Dataset items about geometric figures
★ ★ ★ ★ ★

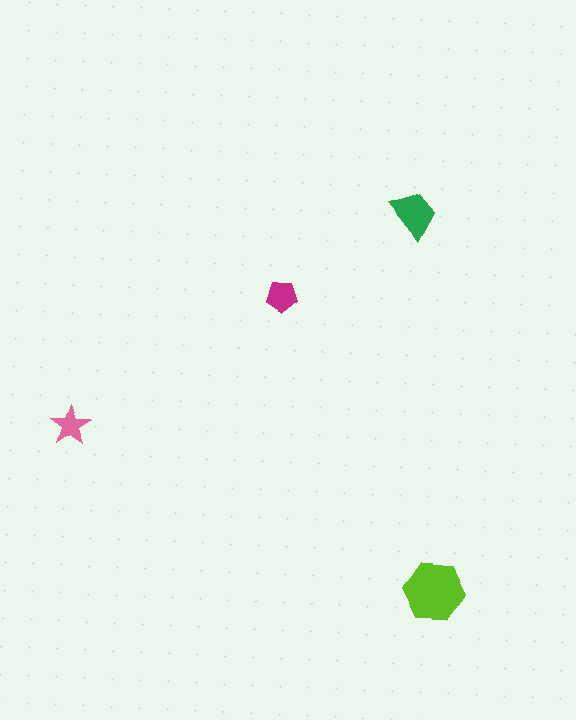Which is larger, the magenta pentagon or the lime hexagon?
The lime hexagon.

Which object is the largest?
The lime hexagon.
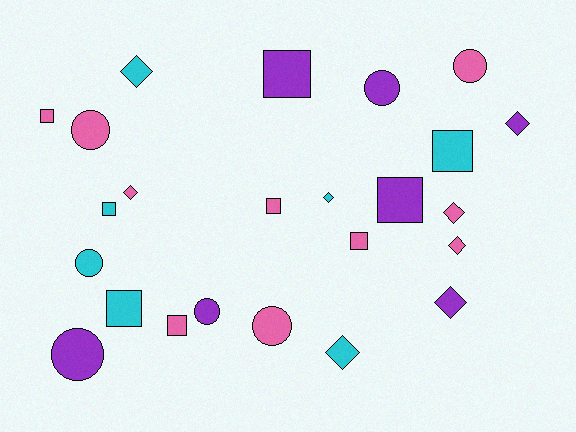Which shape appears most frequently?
Square, with 9 objects.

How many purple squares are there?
There are 2 purple squares.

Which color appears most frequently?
Pink, with 10 objects.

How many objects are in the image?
There are 24 objects.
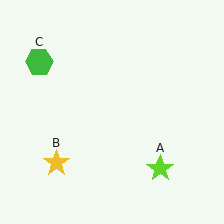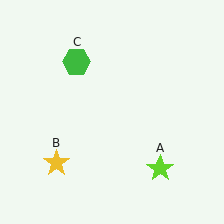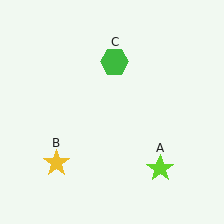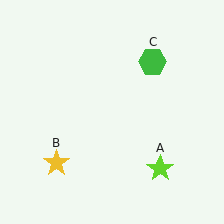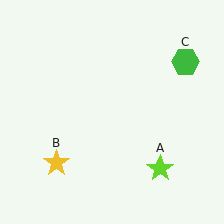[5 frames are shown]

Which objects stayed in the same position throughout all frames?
Lime star (object A) and yellow star (object B) remained stationary.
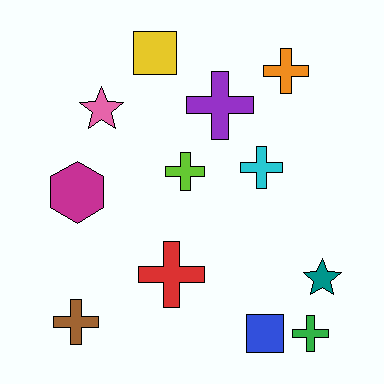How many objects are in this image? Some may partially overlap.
There are 12 objects.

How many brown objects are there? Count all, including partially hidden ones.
There is 1 brown object.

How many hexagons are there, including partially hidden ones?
There is 1 hexagon.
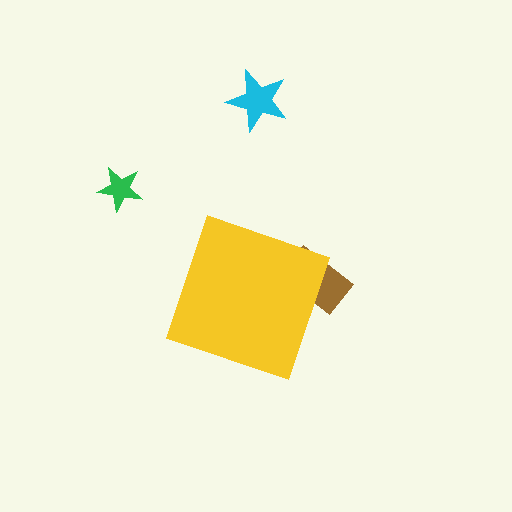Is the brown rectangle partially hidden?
Yes, the brown rectangle is partially hidden behind the yellow diamond.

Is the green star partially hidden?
No, the green star is fully visible.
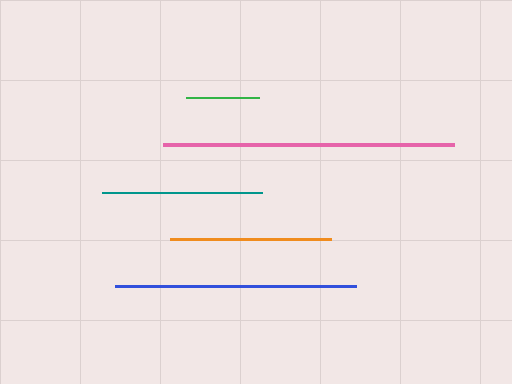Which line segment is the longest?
The pink line is the longest at approximately 291 pixels.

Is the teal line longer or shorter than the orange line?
The orange and teal lines are approximately the same length (about 162 and 159 pixels).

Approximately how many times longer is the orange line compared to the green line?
The orange line is approximately 2.2 times the length of the green line.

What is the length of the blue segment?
The blue segment is approximately 241 pixels long.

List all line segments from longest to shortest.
From longest to shortest: pink, blue, orange and teal (about equal), green.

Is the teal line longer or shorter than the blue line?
The blue line is longer than the teal line.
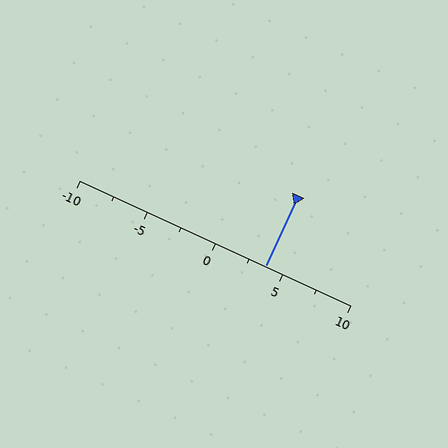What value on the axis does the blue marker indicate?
The marker indicates approximately 3.8.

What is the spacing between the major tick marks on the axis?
The major ticks are spaced 5 apart.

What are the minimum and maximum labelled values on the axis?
The axis runs from -10 to 10.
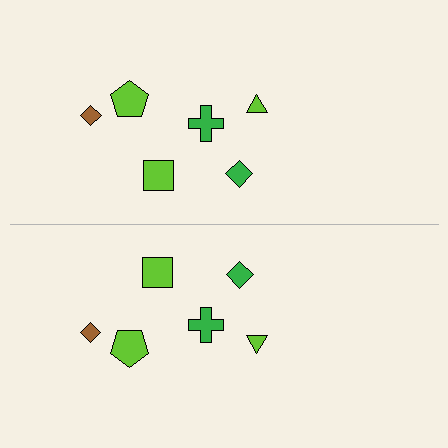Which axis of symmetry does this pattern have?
The pattern has a horizontal axis of symmetry running through the center of the image.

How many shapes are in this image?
There are 12 shapes in this image.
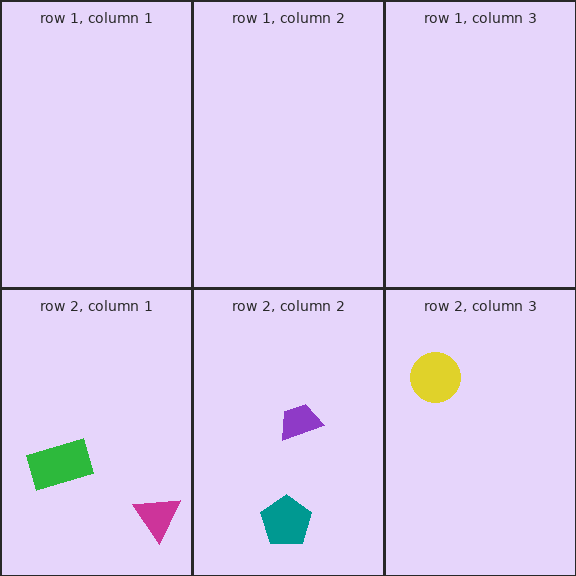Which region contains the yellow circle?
The row 2, column 3 region.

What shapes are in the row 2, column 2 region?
The teal pentagon, the purple trapezoid.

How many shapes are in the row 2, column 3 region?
1.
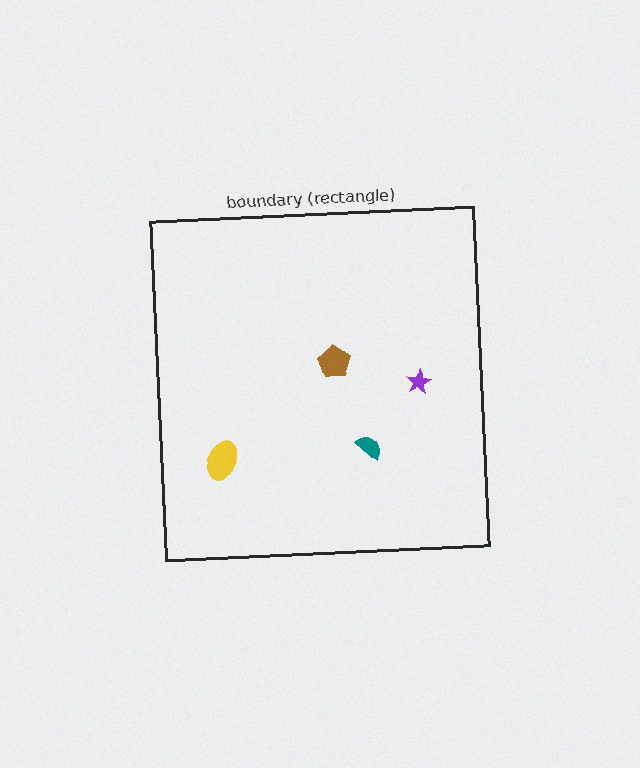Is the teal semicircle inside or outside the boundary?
Inside.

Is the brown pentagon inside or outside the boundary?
Inside.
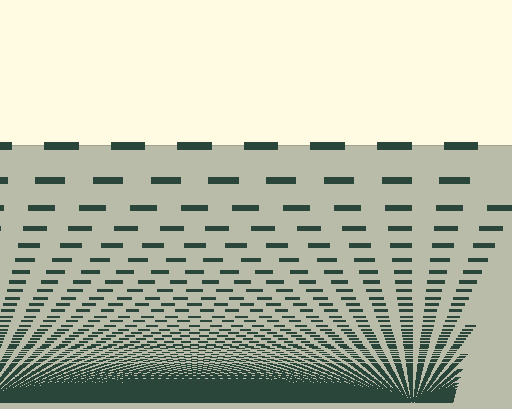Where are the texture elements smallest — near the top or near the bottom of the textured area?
Near the bottom.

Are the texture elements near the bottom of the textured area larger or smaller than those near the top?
Smaller. The gradient is inverted — elements near the bottom are smaller and denser.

★ ★ ★ ★ ★

* [Exercise] Any pictures should be dropped; transcribe the rest of the records above exactly.

* [Complete output]
Which is larger, the magenta pentagon or the lime hexagon?
The lime hexagon.

Which object is the largest?
The lime hexagon.
Which shape appears most frequently?
Square, with 9 objects.

How many purple squares are there?
There are 2 purple squares.

Which color appears most frequently?
Pink, with 10 objects.

How many objects are in the image?
There are 24 objects.
[5 frames are shown]

Which objects stayed in the same position throughout all frames?
Lime star (object A) and yellow star (object B) remained stationary.
How many objects are in this image? Some may partially overlap.
There are 12 objects.

How many brown objects are there? Count all, including partially hidden ones.
There is 1 brown object.

How many hexagons are there, including partially hidden ones?
There is 1 hexagon.
Is the brown rectangle partially hidden?
Yes, the brown rectangle is partially hidden behind the yellow diamond.

Is the green star partially hidden?
No, the green star is fully visible.
Which line segment is the longest?
The pink line is the longest at approximately 291 pixels.

Is the teal line longer or shorter than the orange line?
The orange and teal lines are approximately the same length (about 162 and 159 pixels).

Approximately how many times longer is the orange line compared to the green line?
The orange line is approximately 2.2 times the length of the green line.

What is the length of the blue segment?
The blue segment is approximately 241 pixels long.

List all line segments from longest to shortest.
From longest to shortest: pink, blue, orange and teal (about equal), green.

Is the teal line longer or shorter than the blue line?
The blue line is longer than the teal line.
What value on the axis does the blue marker indicate?
The marker indicates approximately 3.8.

What is the spacing between the major tick marks on the axis?
The major ticks are spaced 5 apart.

What are the minimum and maximum labelled values on the axis?
The axis runs from -10 to 10.
Which axis of symmetry does this pattern have?
The pattern has a horizontal axis of symmetry running through the center of the image.

How many shapes are in this image?
There are 12 shapes in this image.
Which region contains the yellow circle?
The row 2, column 3 region.

What shapes are in the row 2, column 2 region?
The teal pentagon, the purple trapezoid.

How many shapes are in the row 2, column 3 region?
1.
Is the teal semicircle inside or outside the boundary?
Inside.

Is the brown pentagon inside or outside the boundary?
Inside.
Where are the texture elements smallest — near the top or near the bottom of the textured area?
Near the bottom.

Are the texture elements near the bottom of the textured area larger or smaller than those near the top?
Smaller. The gradient is inverted — elements near the bottom are smaller and denser.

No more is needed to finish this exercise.